▶ **DATA ROWS**
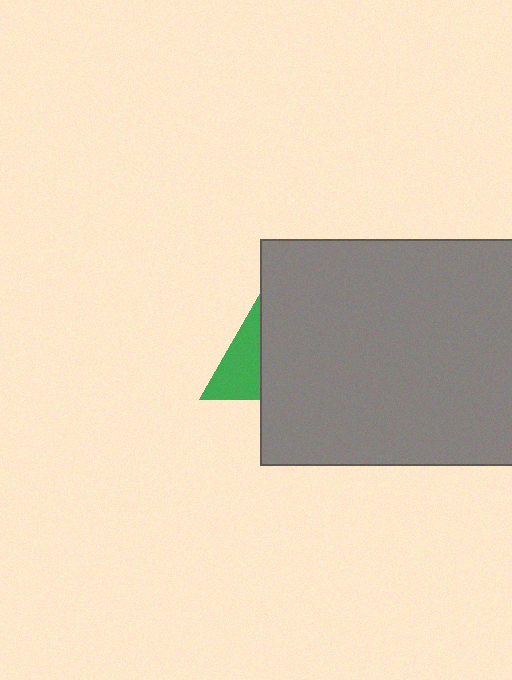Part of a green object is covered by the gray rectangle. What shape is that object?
It is a triangle.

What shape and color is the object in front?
The object in front is a gray rectangle.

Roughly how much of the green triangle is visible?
A small part of it is visible (roughly 40%).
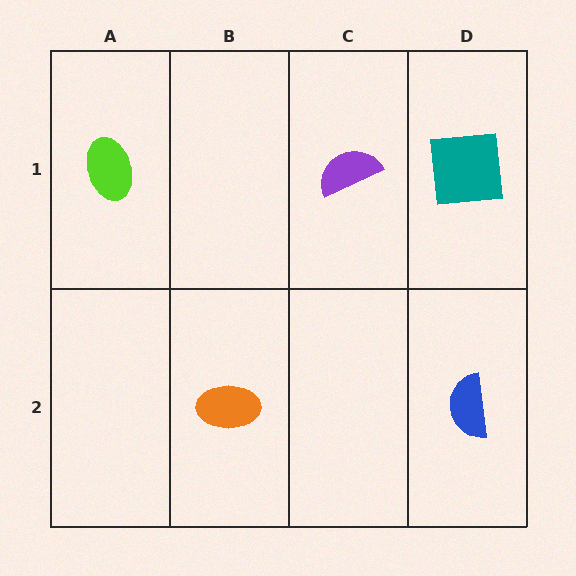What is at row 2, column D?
A blue semicircle.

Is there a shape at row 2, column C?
No, that cell is empty.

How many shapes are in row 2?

▶ **EXERCISE TASK**
Copy the listing in full and without alteration, omitting every picture.

▶ **OUTPUT**
Part of a green object is covered by the gray rectangle. What shape is that object?
It is a triangle.

What shape and color is the object in front?
The object in front is a gray rectangle.

Roughly how much of the green triangle is visible?
A small part of it is visible (roughly 40%).
What is at row 2, column D?
A blue semicircle.

Is there a shape at row 2, column C?
No, that cell is empty.

How many shapes are in row 2?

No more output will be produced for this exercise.